#### Written request
All the data should be repeated exactly. Any image in it is left out.

#### Data extract

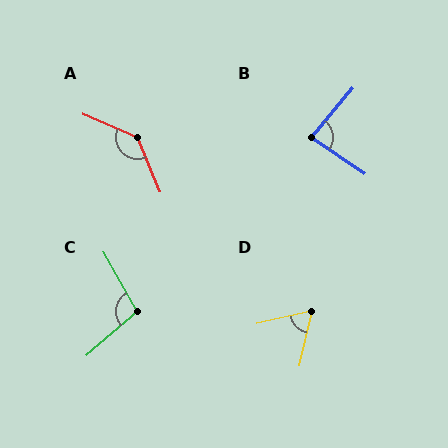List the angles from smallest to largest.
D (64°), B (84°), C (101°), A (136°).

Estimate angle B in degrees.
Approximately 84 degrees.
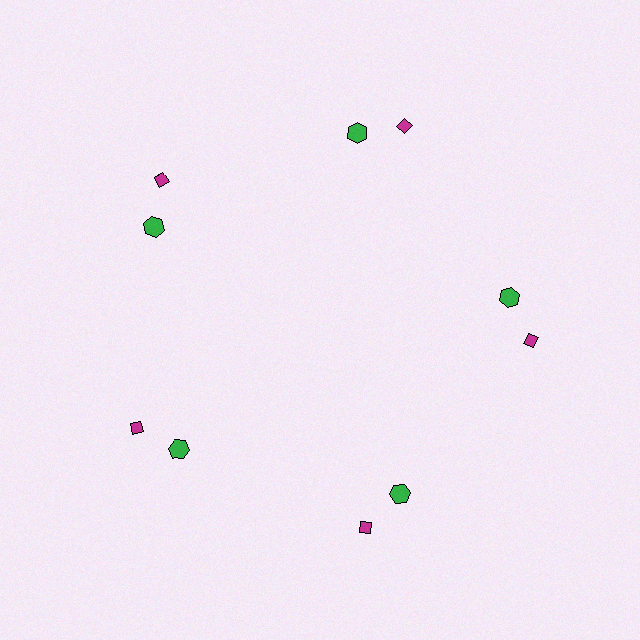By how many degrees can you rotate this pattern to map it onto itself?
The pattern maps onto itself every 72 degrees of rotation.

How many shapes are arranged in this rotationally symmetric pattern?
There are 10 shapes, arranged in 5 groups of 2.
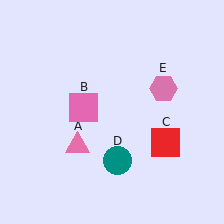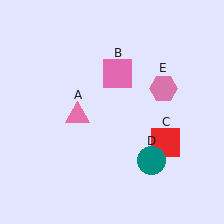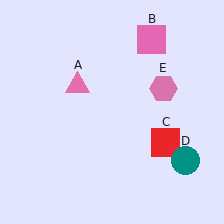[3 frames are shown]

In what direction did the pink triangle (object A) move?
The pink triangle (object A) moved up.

#### Answer below
List the angles from smallest to largest.
D (64°), B (84°), C (101°), A (136°).

Estimate angle B in degrees.
Approximately 84 degrees.
By how many degrees can you rotate this pattern to map it onto itself?
The pattern maps onto itself every 72 degrees of rotation.

How many shapes are arranged in this rotationally symmetric pattern?
There are 10 shapes, arranged in 5 groups of 2.
[3 frames are shown]

In what direction did the pink triangle (object A) move?
The pink triangle (object A) moved up.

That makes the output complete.